## Task to carry out:
Copy every line, exactly and only, from the line containing "How many shapes are in this arrangement?" to the line containing "List the shapes", both lines included.

## Material:
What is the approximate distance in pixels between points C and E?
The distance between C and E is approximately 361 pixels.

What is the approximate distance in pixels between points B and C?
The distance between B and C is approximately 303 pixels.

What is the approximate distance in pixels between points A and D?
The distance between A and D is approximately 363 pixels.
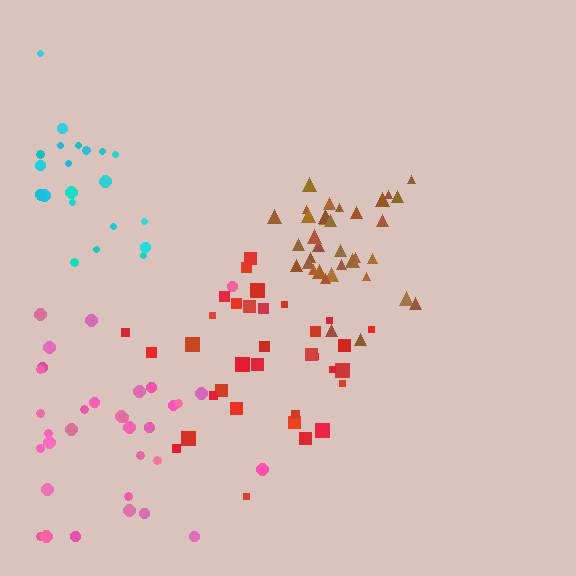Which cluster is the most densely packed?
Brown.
--
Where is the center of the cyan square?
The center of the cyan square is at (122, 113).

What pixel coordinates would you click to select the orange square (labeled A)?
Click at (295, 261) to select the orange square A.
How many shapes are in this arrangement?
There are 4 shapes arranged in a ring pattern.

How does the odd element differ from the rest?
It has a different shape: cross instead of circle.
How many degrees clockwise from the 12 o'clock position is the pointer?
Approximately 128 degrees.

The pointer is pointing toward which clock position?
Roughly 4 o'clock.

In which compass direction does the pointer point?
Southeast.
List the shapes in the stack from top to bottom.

## Solution:
How many shapes are in this arrangement?
There are 4 shapes arranged in a ring pattern.

How does the odd element differ from the rest?
It has a different shape: cross instead of circle.
How many degrees clockwise from the 12 o'clock position is the pointer?
Approximately 128 degrees.

The pointer is pointing toward which clock position?
Roughly 4 o'clock.

In which compass direction does the pointer point?
Southeast.
List the shapes in the stack from top to bottom.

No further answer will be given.